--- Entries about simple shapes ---
————————
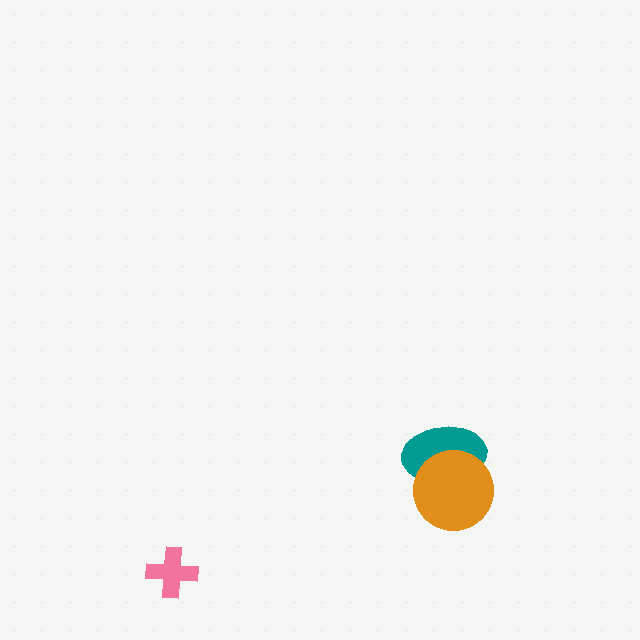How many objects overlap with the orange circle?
1 object overlaps with the orange circle.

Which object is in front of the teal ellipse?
The orange circle is in front of the teal ellipse.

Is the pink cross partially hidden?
No, no other shape covers it.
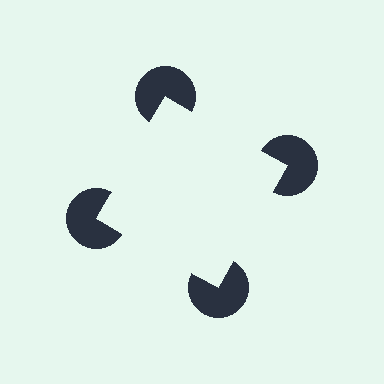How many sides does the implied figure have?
4 sides.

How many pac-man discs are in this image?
There are 4 — one at each vertex of the illusory square.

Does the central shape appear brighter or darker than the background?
It typically appears slightly brighter than the background, even though no actual brightness change is drawn.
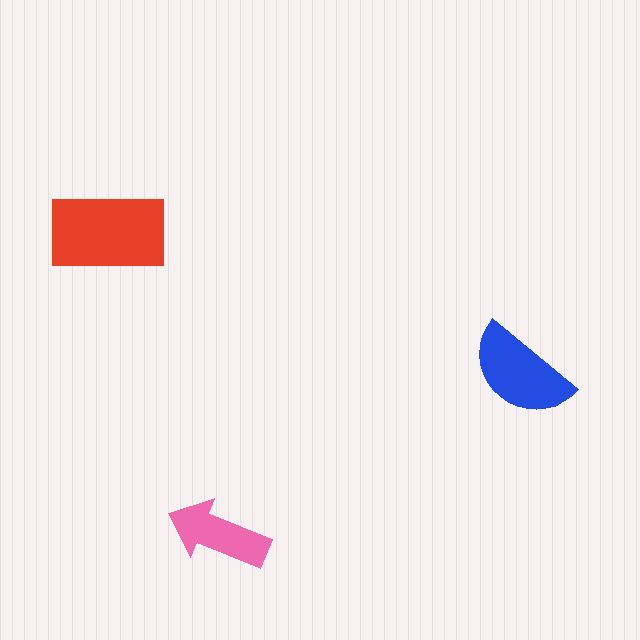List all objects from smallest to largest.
The pink arrow, the blue semicircle, the red rectangle.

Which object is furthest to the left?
The red rectangle is leftmost.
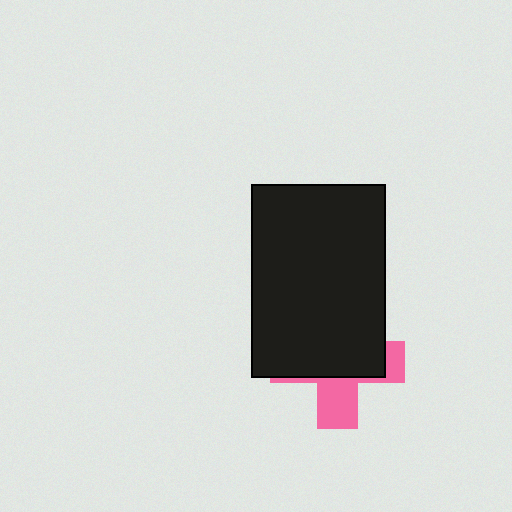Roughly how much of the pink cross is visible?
A small part of it is visible (roughly 36%).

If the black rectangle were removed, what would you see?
You would see the complete pink cross.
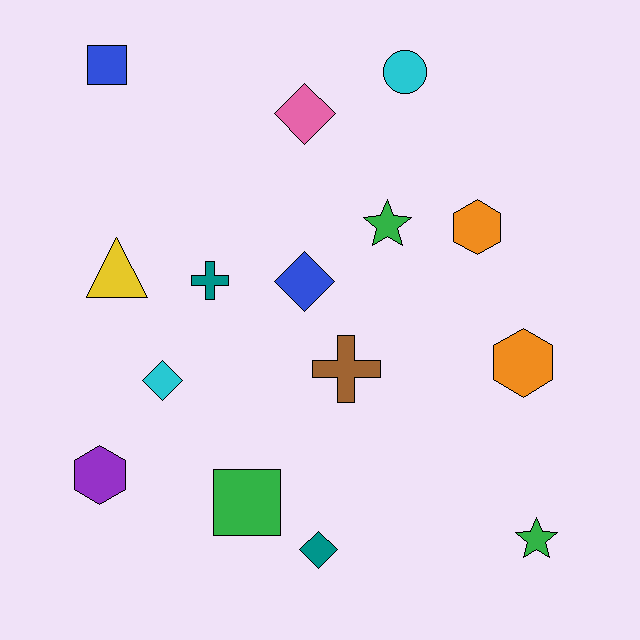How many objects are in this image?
There are 15 objects.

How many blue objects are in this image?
There are 2 blue objects.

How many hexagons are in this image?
There are 3 hexagons.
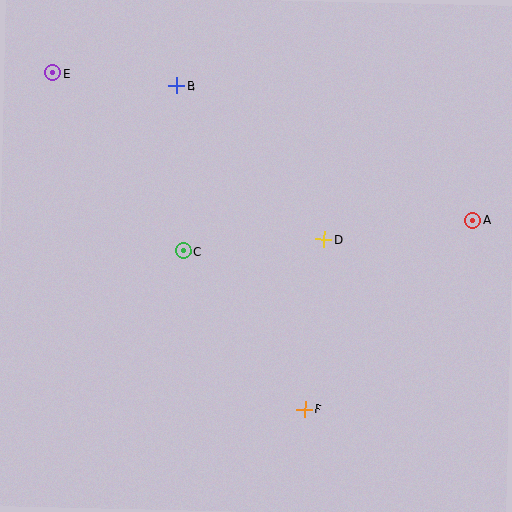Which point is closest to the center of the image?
Point D at (324, 240) is closest to the center.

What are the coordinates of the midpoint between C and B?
The midpoint between C and B is at (180, 169).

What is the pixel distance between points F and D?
The distance between F and D is 171 pixels.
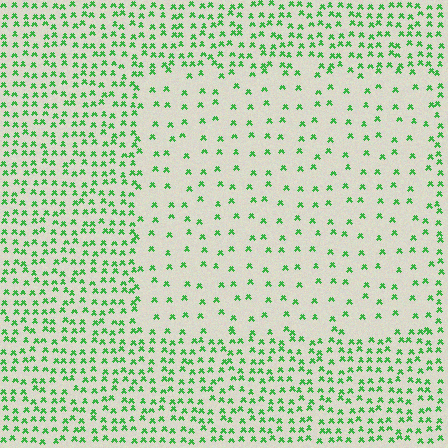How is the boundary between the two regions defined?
The boundary is defined by a change in element density (approximately 2.7x ratio). All elements are the same color, size, and shape.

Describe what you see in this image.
The image contains small green elements arranged at two different densities. A rectangle-shaped region is visible where the elements are less densely packed than the surrounding area.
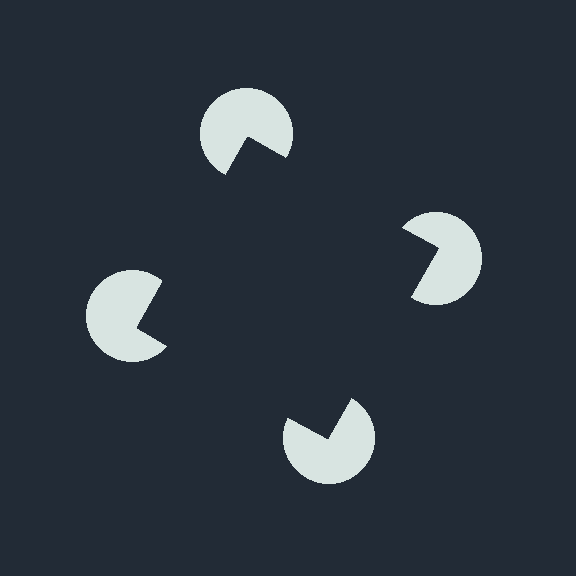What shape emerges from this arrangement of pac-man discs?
An illusory square — its edges are inferred from the aligned wedge cuts in the pac-man discs, not physically drawn.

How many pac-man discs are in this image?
There are 4 — one at each vertex of the illusory square.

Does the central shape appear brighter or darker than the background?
It typically appears slightly darker than the background, even though no actual brightness change is drawn.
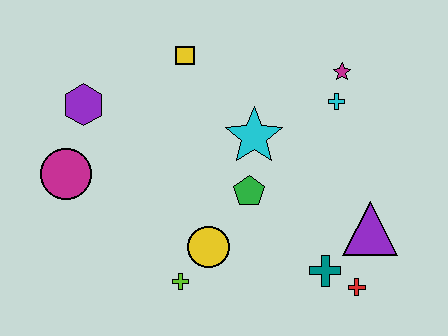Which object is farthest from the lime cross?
The magenta star is farthest from the lime cross.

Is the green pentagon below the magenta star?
Yes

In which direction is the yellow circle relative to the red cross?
The yellow circle is to the left of the red cross.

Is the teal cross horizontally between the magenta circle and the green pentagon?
No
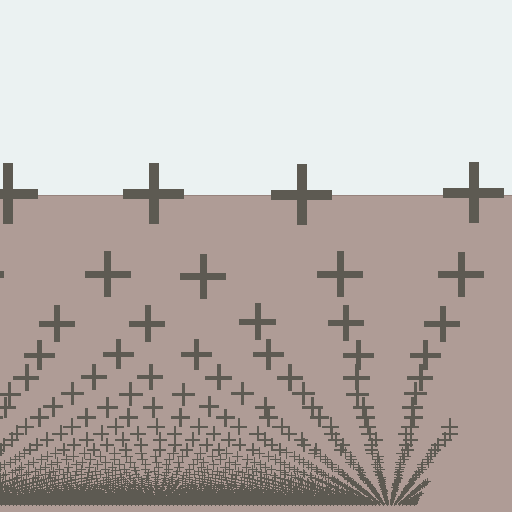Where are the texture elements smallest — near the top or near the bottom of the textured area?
Near the bottom.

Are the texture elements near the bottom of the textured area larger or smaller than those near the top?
Smaller. The gradient is inverted — elements near the bottom are smaller and denser.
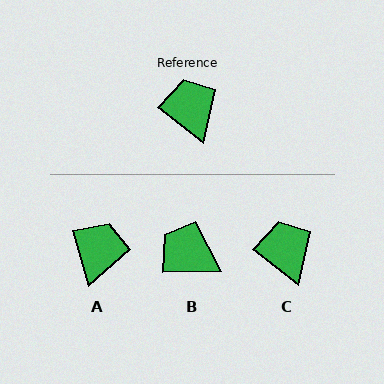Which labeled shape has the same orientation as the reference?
C.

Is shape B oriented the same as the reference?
No, it is off by about 40 degrees.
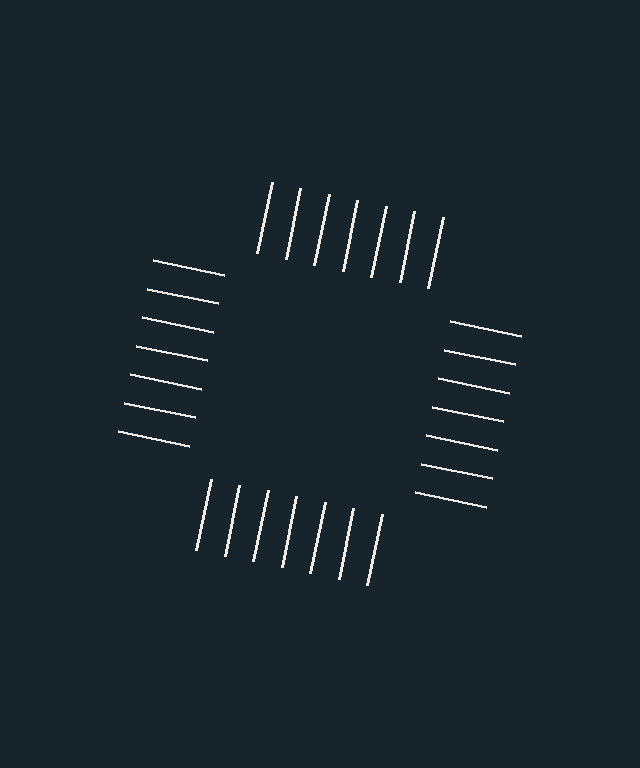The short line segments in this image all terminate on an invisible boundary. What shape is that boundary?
An illusory square — the line segments terminate on its edges but no continuous stroke is drawn.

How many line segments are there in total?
28 — 7 along each of the 4 edges.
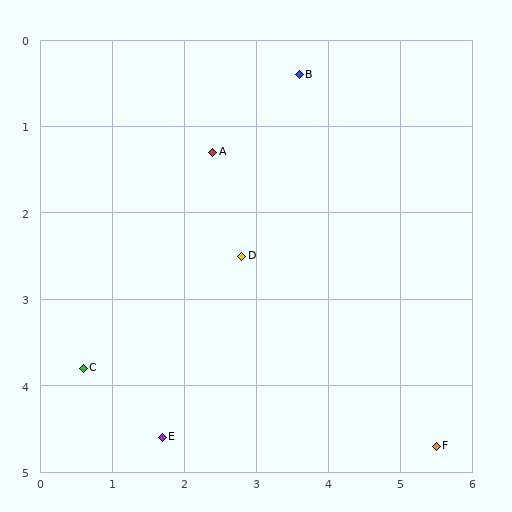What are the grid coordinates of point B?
Point B is at approximately (3.6, 0.4).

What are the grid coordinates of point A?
Point A is at approximately (2.4, 1.3).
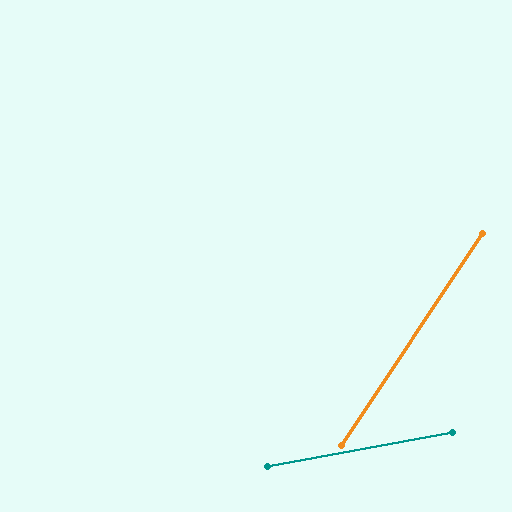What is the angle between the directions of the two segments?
Approximately 46 degrees.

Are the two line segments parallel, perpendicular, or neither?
Neither parallel nor perpendicular — they differ by about 46°.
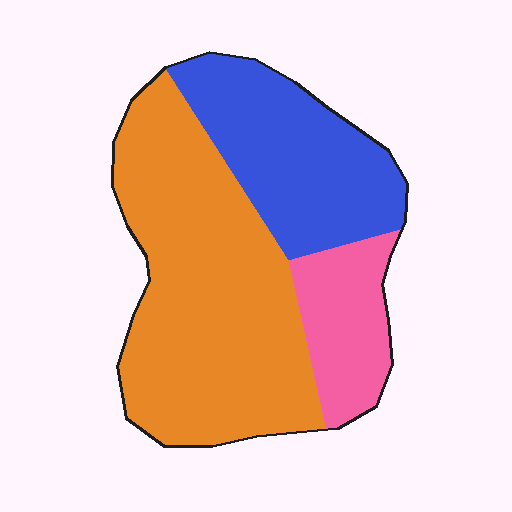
————————
Transcribe the records above verbatim. Do not carry over any picture.

--- Exercise output ---
How many objects overlap with the orange circle?
1 object overlaps with the orange circle.

Which object is in front of the teal ellipse?
The orange circle is in front of the teal ellipse.

Is the pink cross partially hidden?
No, no other shape covers it.
How many sides does the implied figure have?
4 sides.

How many pac-man discs are in this image?
There are 4 — one at each vertex of the illusory square.

Does the central shape appear brighter or darker than the background?
It typically appears slightly brighter than the background, even though no actual brightness change is drawn.
List all objects from smallest to largest.
The pink arrow, the blue semicircle, the red rectangle.

Which object is furthest to the left?
The red rectangle is leftmost.
Roughly how much of the pink cross is visible?
A small part of it is visible (roughly 36%).

If the black rectangle were removed, what would you see?
You would see the complete pink cross.
How many objects are in this image?
There are 15 objects.

How many blue objects are in this image?
There are 2 blue objects.

How many hexagons are in this image?
There are 3 hexagons.
Which point is closest to the center of the image?
Point D at (324, 240) is closest to the center.

What are the coordinates of the midpoint between C and B?
The midpoint between C and B is at (180, 169).

What is the pixel distance between points F and D?
The distance between F and D is 171 pixels.
How is the boundary between the two regions defined?
The boundary is defined by a change in element density (approximately 2.7x ratio). All elements are the same color, size, and shape.

Describe what you see in this image.
The image contains small green elements arranged at two different densities. A rectangle-shaped region is visible where the elements are less densely packed than the surrounding area.
What shape emerges from this arrangement of pac-man discs?
An illusory square — its edges are inferred from the aligned wedge cuts in the pac-man discs, not physically drawn.

How many pac-man discs are in this image?
There are 4 — one at each vertex of the illusory square.

Does the central shape appear brighter or darker than the background?
It typically appears slightly darker than the background, even though no actual brightness change is drawn.
Which object is farthest from the lime cross?
The magenta star is farthest from the lime cross.

Is the green pentagon below the magenta star?
Yes

In which direction is the yellow circle relative to the red cross?
The yellow circle is to the left of the red cross.

Is the teal cross horizontally between the magenta circle and the green pentagon?
No
Where are the texture elements smallest — near the top or near the bottom of the textured area?
Near the bottom.

Are the texture elements near the bottom of the textured area larger or smaller than those near the top?
Smaller. The gradient is inverted — elements near the bottom are smaller and denser.
Which labeled shape has the same orientation as the reference?
C.

Is shape B oriented the same as the reference?
No, it is off by about 40 degrees.
The short line segments in this image all terminate on an invisible boundary. What shape is that boundary?
An illusory square — the line segments terminate on its edges but no continuous stroke is drawn.

How many line segments are there in total?
28 — 7 along each of the 4 edges.
What are the grid coordinates of point B?
Point B is at approximately (3.6, 0.4).

What are the grid coordinates of point A?
Point A is at approximately (2.4, 1.3).
What is the angle between the directions of the two segments?
Approximately 46 degrees.

Are the two line segments parallel, perpendicular, or neither?
Neither parallel nor perpendicular — they differ by about 46°.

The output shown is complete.